• _What you are asked to do_:
Copy each line below that contains "frames".

• _Shape perception records_:

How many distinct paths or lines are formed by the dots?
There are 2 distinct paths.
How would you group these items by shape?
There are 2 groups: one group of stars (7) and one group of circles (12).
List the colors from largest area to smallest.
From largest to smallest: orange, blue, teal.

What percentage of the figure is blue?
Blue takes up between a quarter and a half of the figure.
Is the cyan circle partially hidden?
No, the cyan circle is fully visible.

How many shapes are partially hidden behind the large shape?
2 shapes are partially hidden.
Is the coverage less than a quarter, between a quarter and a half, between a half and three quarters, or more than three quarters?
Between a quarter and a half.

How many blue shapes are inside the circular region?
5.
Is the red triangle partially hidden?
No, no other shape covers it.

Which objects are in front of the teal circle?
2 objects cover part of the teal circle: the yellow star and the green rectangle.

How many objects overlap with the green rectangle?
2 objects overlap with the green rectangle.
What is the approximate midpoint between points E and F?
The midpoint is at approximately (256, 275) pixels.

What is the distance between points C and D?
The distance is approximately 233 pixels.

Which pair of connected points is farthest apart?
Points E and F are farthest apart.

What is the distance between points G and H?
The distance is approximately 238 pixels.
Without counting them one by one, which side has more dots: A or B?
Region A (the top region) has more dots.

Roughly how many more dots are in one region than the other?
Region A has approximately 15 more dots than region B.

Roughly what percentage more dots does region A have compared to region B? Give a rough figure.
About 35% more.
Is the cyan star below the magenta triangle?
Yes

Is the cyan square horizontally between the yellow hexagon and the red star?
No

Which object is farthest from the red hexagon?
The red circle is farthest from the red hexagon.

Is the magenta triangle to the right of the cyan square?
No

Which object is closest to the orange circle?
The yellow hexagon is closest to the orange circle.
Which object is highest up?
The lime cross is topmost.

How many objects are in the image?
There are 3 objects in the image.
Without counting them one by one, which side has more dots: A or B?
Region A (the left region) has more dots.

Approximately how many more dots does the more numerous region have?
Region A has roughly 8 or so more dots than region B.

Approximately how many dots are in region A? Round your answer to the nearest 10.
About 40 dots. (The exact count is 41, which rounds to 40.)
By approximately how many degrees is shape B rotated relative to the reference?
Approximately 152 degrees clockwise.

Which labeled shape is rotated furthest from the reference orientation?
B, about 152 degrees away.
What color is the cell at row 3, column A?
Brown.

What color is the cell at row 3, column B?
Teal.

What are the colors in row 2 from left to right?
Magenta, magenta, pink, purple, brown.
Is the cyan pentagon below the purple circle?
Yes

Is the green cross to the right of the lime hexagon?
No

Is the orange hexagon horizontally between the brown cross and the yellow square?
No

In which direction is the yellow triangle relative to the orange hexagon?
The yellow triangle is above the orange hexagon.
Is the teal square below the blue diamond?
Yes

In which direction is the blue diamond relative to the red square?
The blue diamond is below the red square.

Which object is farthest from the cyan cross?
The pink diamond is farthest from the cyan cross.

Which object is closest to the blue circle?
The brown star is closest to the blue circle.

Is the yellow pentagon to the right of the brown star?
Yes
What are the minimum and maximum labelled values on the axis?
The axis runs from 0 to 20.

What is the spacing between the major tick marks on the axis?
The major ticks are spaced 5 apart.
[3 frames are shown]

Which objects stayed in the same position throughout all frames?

• _Exercise answer_:
[3 frames are shown]
Which objects stayed in the same position throughout all frames?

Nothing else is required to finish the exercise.